▸ **Set task**:
Extract all of the data and reproduce it precisely.

↓

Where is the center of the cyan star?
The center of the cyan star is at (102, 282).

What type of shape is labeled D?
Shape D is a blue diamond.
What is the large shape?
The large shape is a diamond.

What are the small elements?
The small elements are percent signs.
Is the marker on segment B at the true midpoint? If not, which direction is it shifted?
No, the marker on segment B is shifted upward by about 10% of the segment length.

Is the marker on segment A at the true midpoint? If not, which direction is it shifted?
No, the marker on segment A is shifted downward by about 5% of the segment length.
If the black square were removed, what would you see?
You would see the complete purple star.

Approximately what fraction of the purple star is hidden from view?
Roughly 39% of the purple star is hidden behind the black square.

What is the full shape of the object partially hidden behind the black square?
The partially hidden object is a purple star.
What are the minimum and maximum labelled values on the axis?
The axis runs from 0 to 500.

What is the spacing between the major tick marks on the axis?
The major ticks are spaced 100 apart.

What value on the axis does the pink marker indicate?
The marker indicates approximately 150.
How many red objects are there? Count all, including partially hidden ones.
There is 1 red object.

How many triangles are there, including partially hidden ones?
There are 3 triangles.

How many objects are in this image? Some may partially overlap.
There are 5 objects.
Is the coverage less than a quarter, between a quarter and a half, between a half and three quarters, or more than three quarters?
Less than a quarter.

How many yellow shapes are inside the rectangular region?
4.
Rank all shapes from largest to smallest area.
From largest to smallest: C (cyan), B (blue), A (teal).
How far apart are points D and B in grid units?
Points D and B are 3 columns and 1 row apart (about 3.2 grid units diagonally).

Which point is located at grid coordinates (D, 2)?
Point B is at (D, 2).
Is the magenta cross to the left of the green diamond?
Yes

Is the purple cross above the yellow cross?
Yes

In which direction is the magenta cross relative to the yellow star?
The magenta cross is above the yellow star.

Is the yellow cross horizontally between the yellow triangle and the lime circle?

↑

▸ **Solution**:
Where is the center of the cyan star?
The center of the cyan star is at (102, 282).

What type of shape is labeled D?
Shape D is a blue diamond.
What is the large shape?
The large shape is a diamond.

What are the small elements?
The small elements are percent signs.
Is the marker on segment B at the true midpoint? If not, which direction is it shifted?
No, the marker on segment B is shifted upward by about 10% of the segment length.

Is the marker on segment A at the true midpoint? If not, which direction is it shifted?
No, the marker on segment A is shifted downward by about 5% of the segment length.
If the black square were removed, what would you see?
You would see the complete purple star.

Approximately what fraction of the purple star is hidden from view?
Roughly 39% of the purple star is hidden behind the black square.

What is the full shape of the object partially hidden behind the black square?
The partially hidden object is a purple star.
What are the minimum and maximum labelled values on the axis?
The axis runs from 0 to 500.

What is the spacing between the major tick marks on the axis?
The major ticks are spaced 100 apart.

What value on the axis does the pink marker indicate?
The marker indicates approximately 150.
How many red objects are there? Count all, including partially hidden ones.
There is 1 red object.

How many triangles are there, including partially hidden ones?
There are 3 triangles.

How many objects are in this image? Some may partially overlap.
There are 5 objects.
Is the coverage less than a quarter, between a quarter and a half, between a half and three quarters, or more than three quarters?
Less than a quarter.

How many yellow shapes are inside the rectangular region?
4.
Rank all shapes from largest to smallest area.
From largest to smallest: C (cyan), B (blue), A (teal).
How far apart are points D and B in grid units?
Points D and B are 3 columns and 1 row apart (about 3.2 grid units diagonally).

Which point is located at grid coordinates (D, 2)?
Point B is at (D, 2).
Is the magenta cross to the left of the green diamond?
Yes

Is the purple cross above the yellow cross?
Yes

In which direction is the magenta cross relative to the yellow star?
The magenta cross is above the yellow star.

Is the yellow cross horizontally between the yellow triangle and the lime circle?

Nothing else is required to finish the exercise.